__What you need to do__
Retype exactly the lines below, starting with the line that contains "Which element breaks" and ending with the last line; leave out any pictures.

__Shape question data__
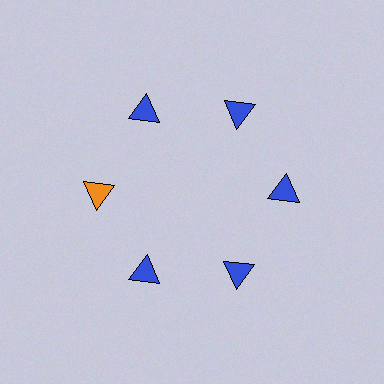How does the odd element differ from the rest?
It has a different color: orange instead of blue.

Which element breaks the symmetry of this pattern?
The orange triangle at roughly the 9 o'clock position breaks the symmetry. All other shapes are blue triangles.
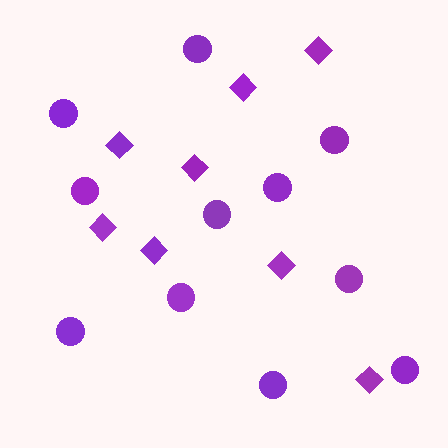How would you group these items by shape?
There are 2 groups: one group of diamonds (8) and one group of circles (11).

__Completed task__
Which element breaks the symmetry of this pattern?
The orange triangle at roughly the 9 o'clock position breaks the symmetry. All other shapes are blue triangles.
How would you group these items by shape?
There are 2 groups: one group of diamonds (8) and one group of circles (11).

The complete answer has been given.